* **WHAT IS NEEDED**:
Beginning with the line containing "In which direction" and ending with the last line, repeat the records exactly.

* **MATERIAL FOR THIS EXERCISE**:
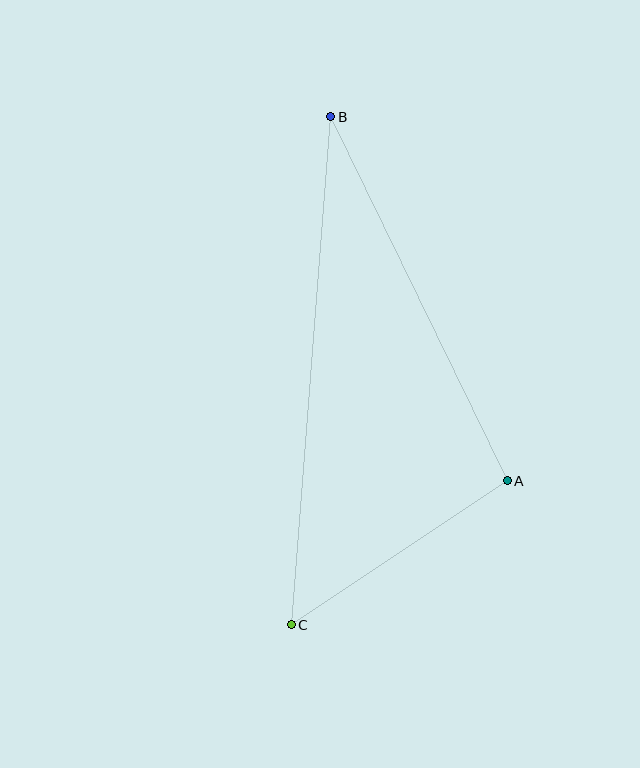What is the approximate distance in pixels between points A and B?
The distance between A and B is approximately 404 pixels.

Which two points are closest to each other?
Points A and C are closest to each other.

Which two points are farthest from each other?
Points B and C are farthest from each other.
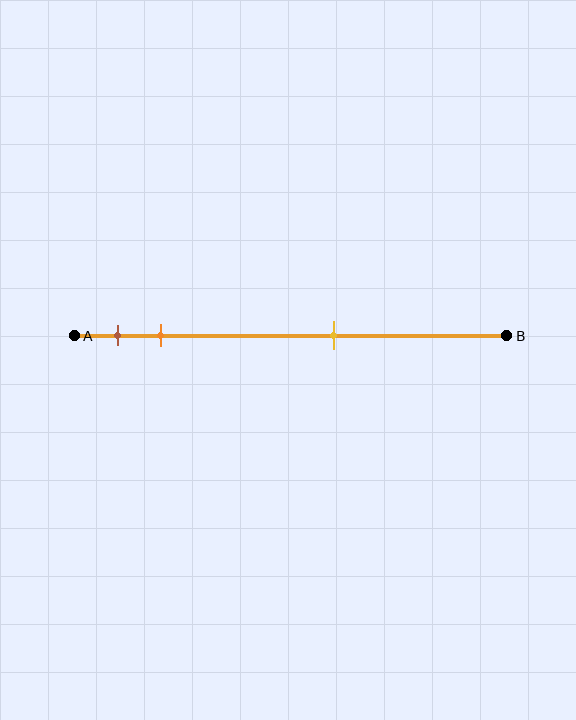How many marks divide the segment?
There are 3 marks dividing the segment.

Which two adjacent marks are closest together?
The brown and orange marks are the closest adjacent pair.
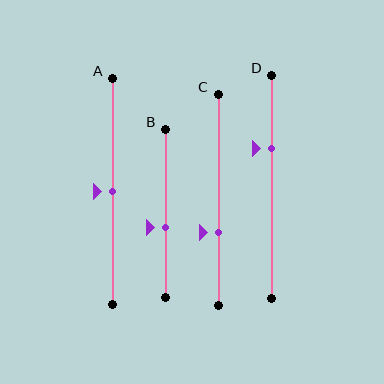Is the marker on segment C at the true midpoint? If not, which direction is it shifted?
No, the marker on segment C is shifted downward by about 16% of the segment length.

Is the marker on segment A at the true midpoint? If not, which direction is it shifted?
Yes, the marker on segment A is at the true midpoint.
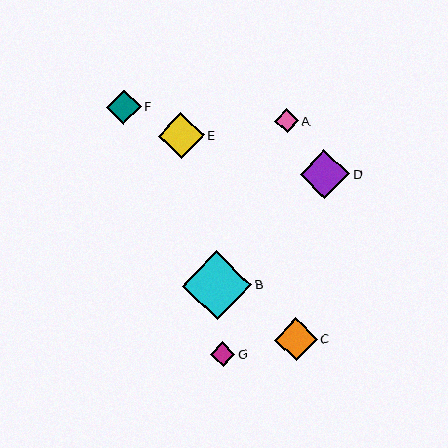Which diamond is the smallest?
Diamond A is the smallest with a size of approximately 23 pixels.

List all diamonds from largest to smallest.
From largest to smallest: B, D, E, C, F, G, A.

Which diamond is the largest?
Diamond B is the largest with a size of approximately 69 pixels.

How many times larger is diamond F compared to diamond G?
Diamond F is approximately 1.4 times the size of diamond G.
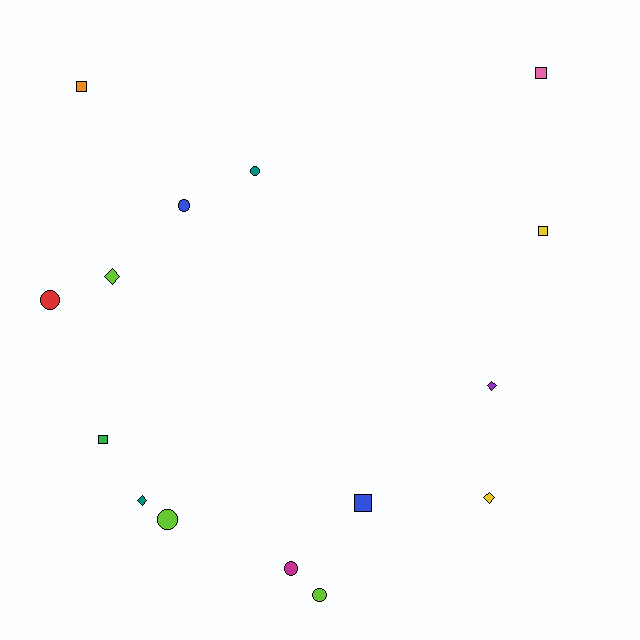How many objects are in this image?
There are 15 objects.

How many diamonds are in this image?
There are 4 diamonds.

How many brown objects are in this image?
There are no brown objects.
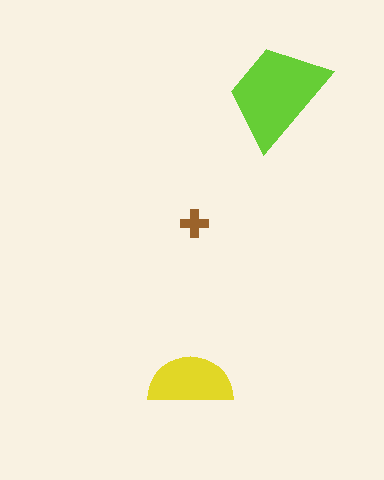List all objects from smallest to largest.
The brown cross, the yellow semicircle, the lime trapezoid.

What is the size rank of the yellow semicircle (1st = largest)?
2nd.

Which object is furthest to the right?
The lime trapezoid is rightmost.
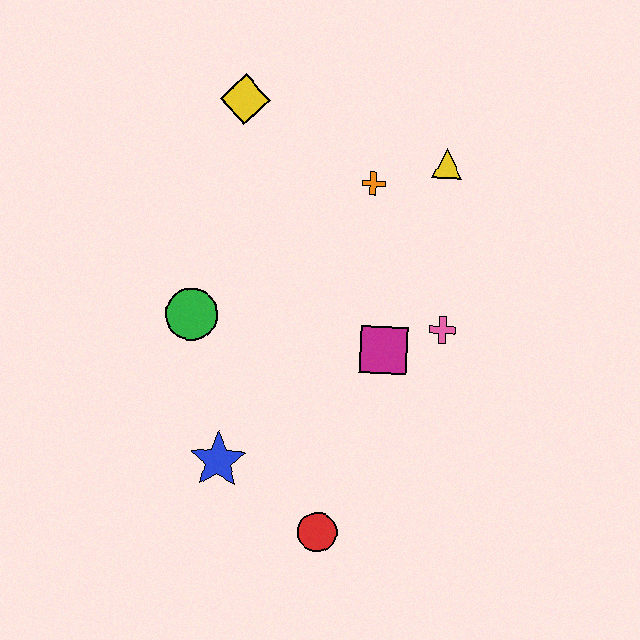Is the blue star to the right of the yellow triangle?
No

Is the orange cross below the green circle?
No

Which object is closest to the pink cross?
The magenta square is closest to the pink cross.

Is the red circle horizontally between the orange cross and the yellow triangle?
No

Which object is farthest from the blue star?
The yellow triangle is farthest from the blue star.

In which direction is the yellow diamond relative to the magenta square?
The yellow diamond is above the magenta square.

* **ANSWER**:
In which direction is the yellow diamond relative to the magenta square?
The yellow diamond is above the magenta square.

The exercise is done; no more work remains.